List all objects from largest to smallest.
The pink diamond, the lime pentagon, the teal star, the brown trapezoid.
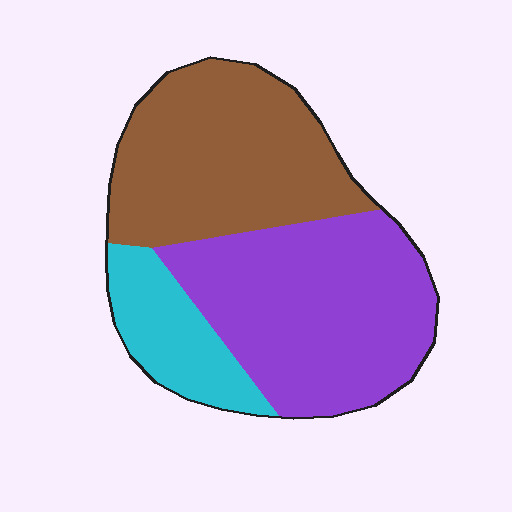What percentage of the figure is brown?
Brown takes up between a quarter and a half of the figure.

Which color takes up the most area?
Purple, at roughly 45%.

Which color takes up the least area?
Cyan, at roughly 15%.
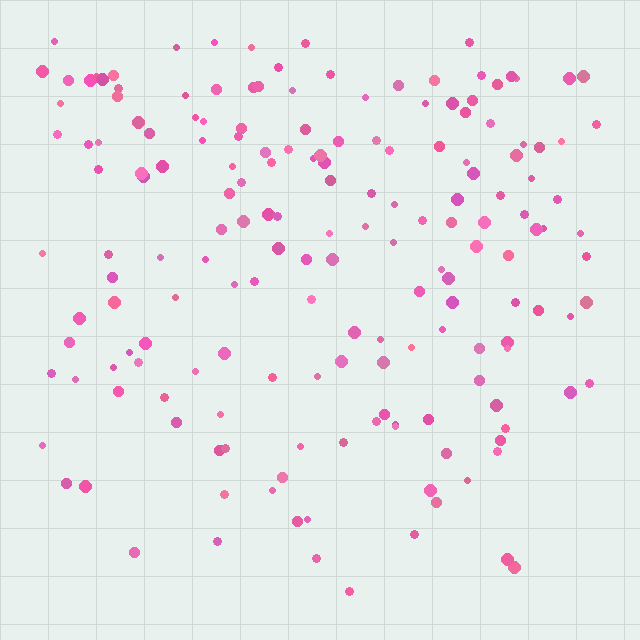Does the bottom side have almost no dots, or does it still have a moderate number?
Still a moderate number, just noticeably fewer than the top.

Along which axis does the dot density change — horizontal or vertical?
Vertical.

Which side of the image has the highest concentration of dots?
The top.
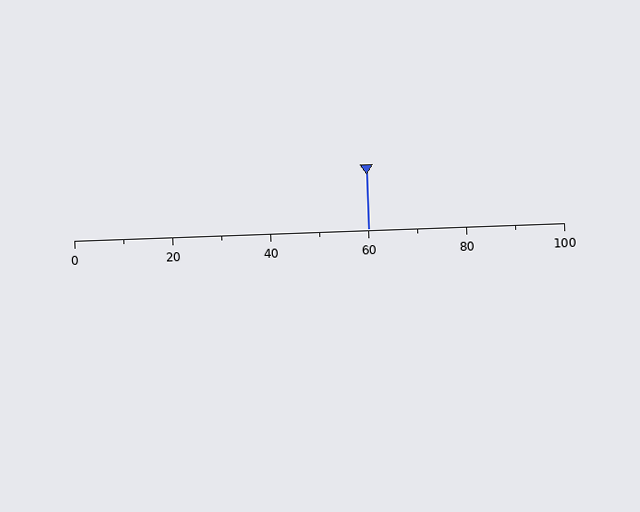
=-=-=
• [DIRECTIONS] Each record above should come back exactly the same, only without its pictures.

• [TASK RESULT]
List all objects from largest to smallest.
The pink diamond, the lime pentagon, the teal star, the brown trapezoid.
What percentage of the figure is brown?
Brown takes up between a quarter and a half of the figure.

Which color takes up the most area?
Purple, at roughly 45%.

Which color takes up the least area?
Cyan, at roughly 15%.
Does the bottom side have almost no dots, or does it still have a moderate number?
Still a moderate number, just noticeably fewer than the top.

Along which axis does the dot density change — horizontal or vertical?
Vertical.

Which side of the image has the highest concentration of dots?
The top.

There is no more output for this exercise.